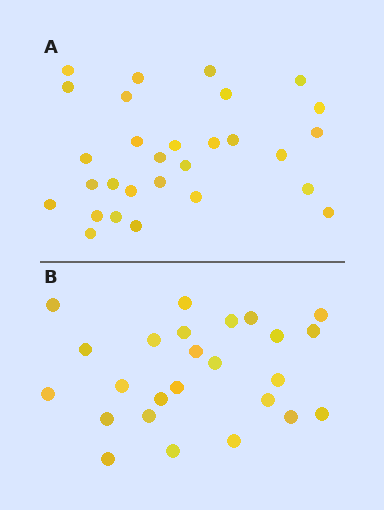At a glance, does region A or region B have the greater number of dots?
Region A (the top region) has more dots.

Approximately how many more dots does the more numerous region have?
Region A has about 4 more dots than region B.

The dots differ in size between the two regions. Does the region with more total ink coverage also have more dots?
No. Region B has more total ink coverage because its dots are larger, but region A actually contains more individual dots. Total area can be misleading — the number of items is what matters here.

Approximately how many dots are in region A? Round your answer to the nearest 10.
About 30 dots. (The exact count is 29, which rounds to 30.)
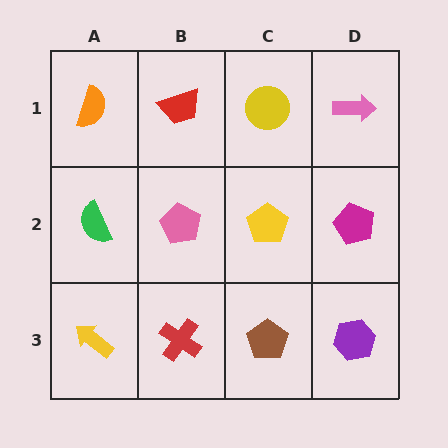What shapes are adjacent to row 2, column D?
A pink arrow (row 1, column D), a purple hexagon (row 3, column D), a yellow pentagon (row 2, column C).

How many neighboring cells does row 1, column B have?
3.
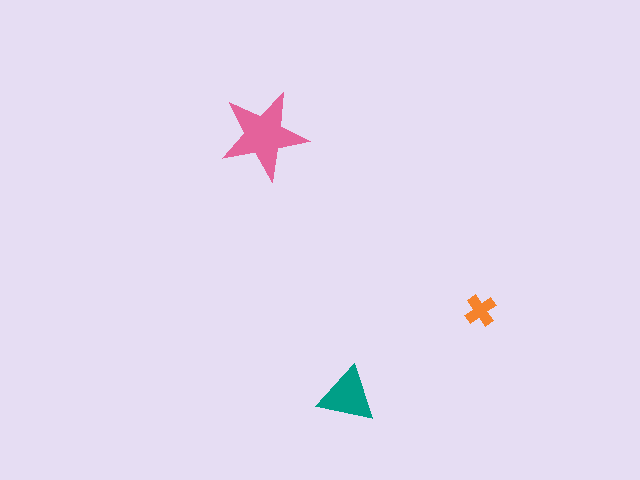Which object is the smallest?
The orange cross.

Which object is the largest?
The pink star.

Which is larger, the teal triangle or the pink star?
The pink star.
--
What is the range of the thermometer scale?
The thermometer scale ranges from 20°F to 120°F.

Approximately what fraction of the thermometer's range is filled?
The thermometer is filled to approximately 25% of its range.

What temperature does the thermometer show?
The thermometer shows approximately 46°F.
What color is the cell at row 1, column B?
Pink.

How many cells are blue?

TASK DIRECTIONS >>
Given the records above, return exactly the lines starting at the line containing "What temperature does the thermometer show?" and ending at the line containing "How many cells are blue?", including both.

WORKED SOLUTION >>
What temperature does the thermometer show?
The thermometer shows approximately 46°F.
What color is the cell at row 1, column B?
Pink.

How many cells are blue?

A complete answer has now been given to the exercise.